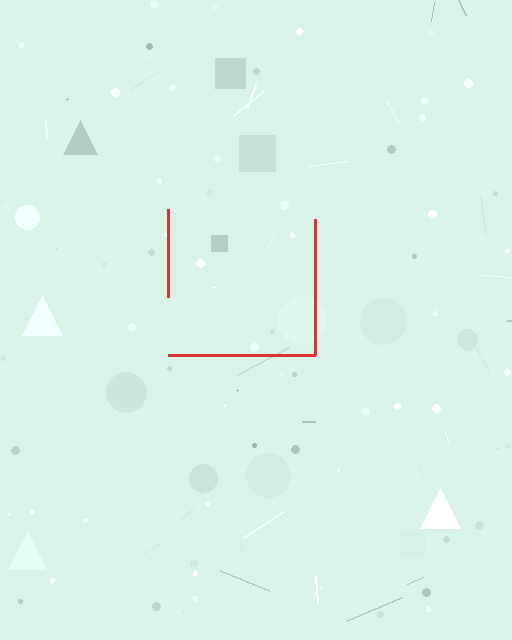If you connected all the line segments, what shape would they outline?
They would outline a square.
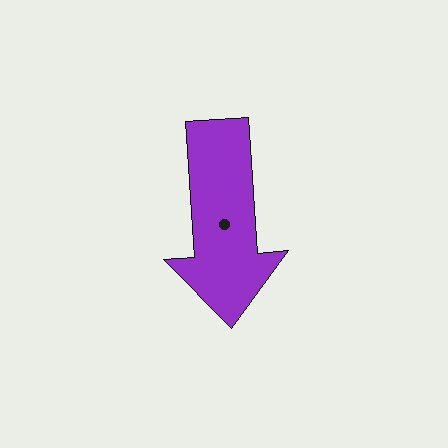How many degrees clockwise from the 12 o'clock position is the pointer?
Approximately 176 degrees.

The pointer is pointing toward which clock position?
Roughly 6 o'clock.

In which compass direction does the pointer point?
South.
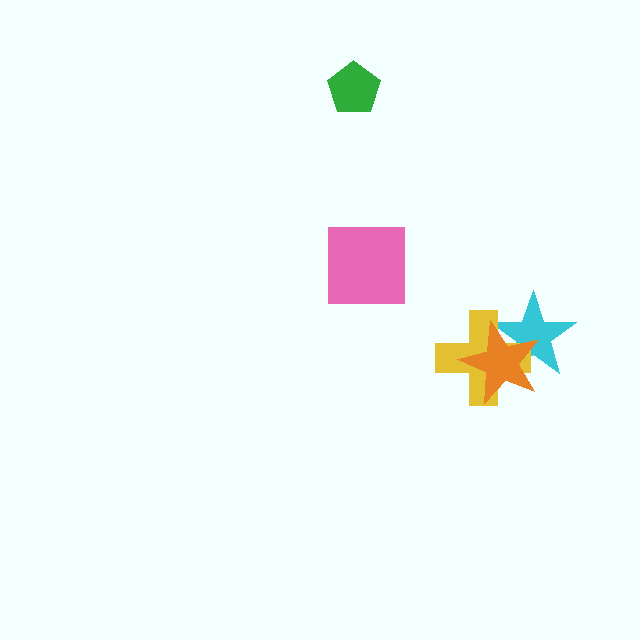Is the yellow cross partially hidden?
Yes, it is partially covered by another shape.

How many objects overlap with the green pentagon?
0 objects overlap with the green pentagon.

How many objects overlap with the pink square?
0 objects overlap with the pink square.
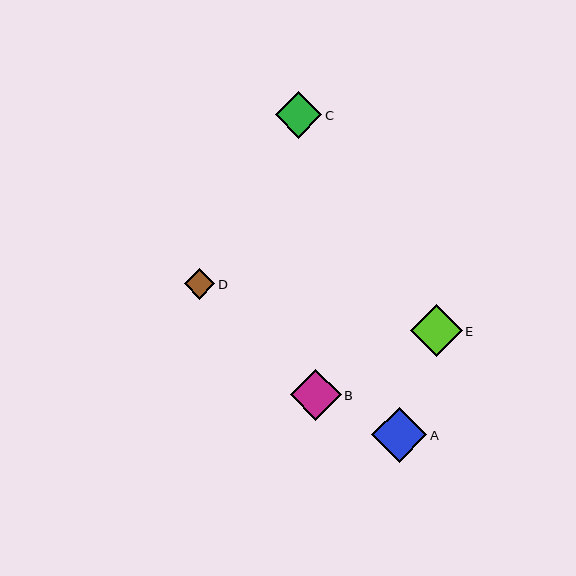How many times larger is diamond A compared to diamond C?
Diamond A is approximately 1.2 times the size of diamond C.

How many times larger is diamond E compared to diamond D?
Diamond E is approximately 1.7 times the size of diamond D.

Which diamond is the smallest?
Diamond D is the smallest with a size of approximately 30 pixels.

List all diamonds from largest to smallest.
From largest to smallest: A, E, B, C, D.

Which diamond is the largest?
Diamond A is the largest with a size of approximately 55 pixels.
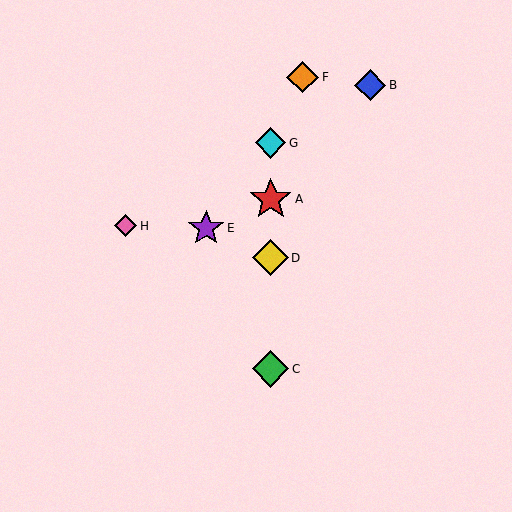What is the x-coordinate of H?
Object H is at x≈126.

— What you have to do —
Every entry must be reproduced exactly, with the images left out.

— Task solution —
If you connected all the line segments, what shape would they outline?
They would outline a square.
How many degrees clockwise from the 12 o'clock position is the pointer?
Approximately 176 degrees.

The pointer is pointing toward which clock position?
Roughly 6 o'clock.

In which compass direction does the pointer point?
South.
Is the yellow cross partially hidden?
Yes, it is partially covered by another shape.

How many objects overlap with the green pentagon?
0 objects overlap with the green pentagon.

How many objects overlap with the pink square?
0 objects overlap with the pink square.
How many times larger is diamond A compared to diamond C?
Diamond A is approximately 1.2 times the size of diamond C.

How many times larger is diamond E compared to diamond D?
Diamond E is approximately 1.7 times the size of diamond D.

Which diamond is the smallest?
Diamond D is the smallest with a size of approximately 30 pixels.

List all diamonds from largest to smallest.
From largest to smallest: A, E, B, C, D.

Which diamond is the largest?
Diamond A is the largest with a size of approximately 55 pixels.
What is the x-coordinate of H?
Object H is at x≈126.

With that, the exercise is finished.